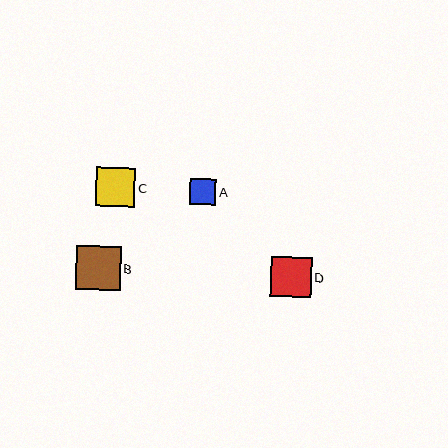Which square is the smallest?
Square A is the smallest with a size of approximately 26 pixels.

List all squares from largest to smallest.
From largest to smallest: B, D, C, A.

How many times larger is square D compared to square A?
Square D is approximately 1.6 times the size of square A.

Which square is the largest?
Square B is the largest with a size of approximately 44 pixels.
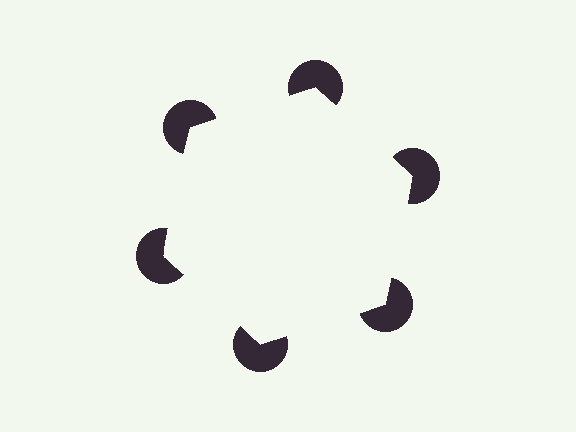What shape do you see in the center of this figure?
An illusory hexagon — its edges are inferred from the aligned wedge cuts in the pac-man discs, not physically drawn.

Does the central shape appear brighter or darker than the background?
It typically appears slightly brighter than the background, even though no actual brightness change is drawn.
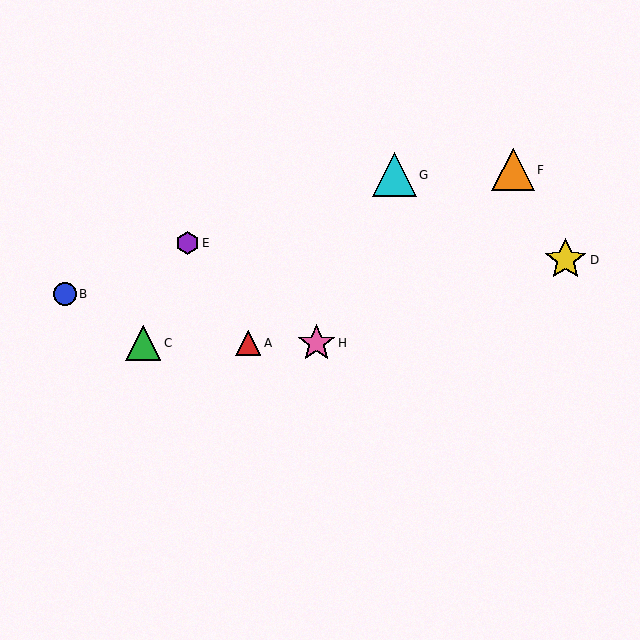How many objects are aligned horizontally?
3 objects (A, C, H) are aligned horizontally.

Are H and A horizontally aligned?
Yes, both are at y≈343.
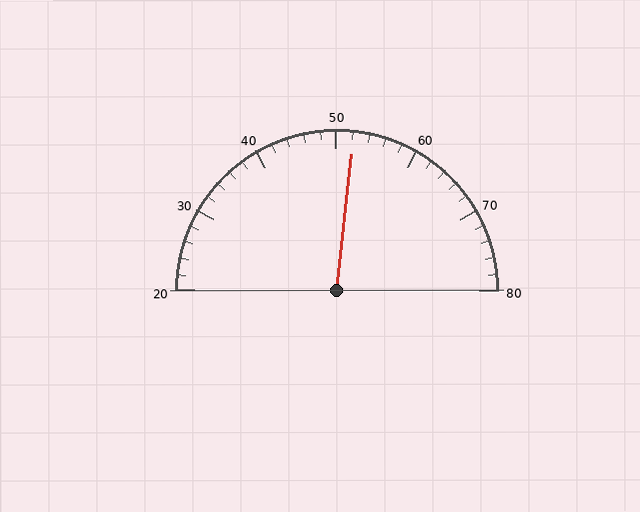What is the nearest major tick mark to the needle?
The nearest major tick mark is 50.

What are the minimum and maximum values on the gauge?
The gauge ranges from 20 to 80.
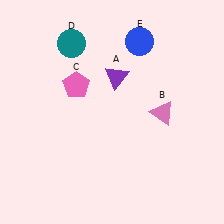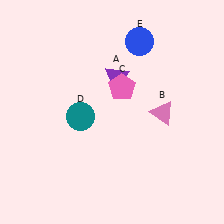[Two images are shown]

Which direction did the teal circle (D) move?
The teal circle (D) moved down.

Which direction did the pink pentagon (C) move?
The pink pentagon (C) moved right.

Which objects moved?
The objects that moved are: the pink pentagon (C), the teal circle (D).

*****

» Job
Give again the lines from the line that contains "Which square is the largest?" through the last line of the material above, exactly and with both ends included. Omit the pictures.

» Result for this exercise
Which square is the largest?
Square B is the largest with a size of approximately 44 pixels.
What shape do you see in the center of this figure?
An illusory hexagon — its edges are inferred from the aligned wedge cuts in the pac-man discs, not physically drawn.

Does the central shape appear brighter or darker than the background?
It typically appears slightly brighter than the background, even though no actual brightness change is drawn.
How many objects are aligned horizontally?
3 objects (A, C, H) are aligned horizontally.

Are H and A horizontally aligned?
Yes, both are at y≈343.
What is the nearest major tick mark to the needle?
The nearest major tick mark is 50.

What are the minimum and maximum values on the gauge?
The gauge ranges from 20 to 80.
[Two images are shown]

Which direction did the teal circle (D) move?
The teal circle (D) moved down.

Which direction did the pink pentagon (C) move?
The pink pentagon (C) moved right.

Which objects moved?
The objects that moved are: the pink pentagon (C), the teal circle (D).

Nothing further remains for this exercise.